* [WHAT IS NEEDED] Find the line that contains "Which shape is" and print it and every line after it, exactly, please.

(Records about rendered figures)
-- -- --
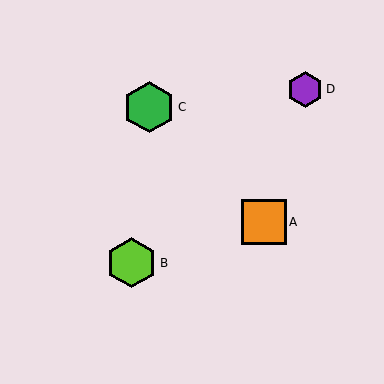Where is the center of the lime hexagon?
The center of the lime hexagon is at (132, 263).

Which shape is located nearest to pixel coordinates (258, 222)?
The orange square (labeled A) at (264, 222) is nearest to that location.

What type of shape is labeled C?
Shape C is a green hexagon.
-- -- --
* [RESPONSE BELOW]
Which shape is located nearest to pixel coordinates (258, 222)?
The orange square (labeled A) at (264, 222) is nearest to that location.

What type of shape is labeled C?
Shape C is a green hexagon.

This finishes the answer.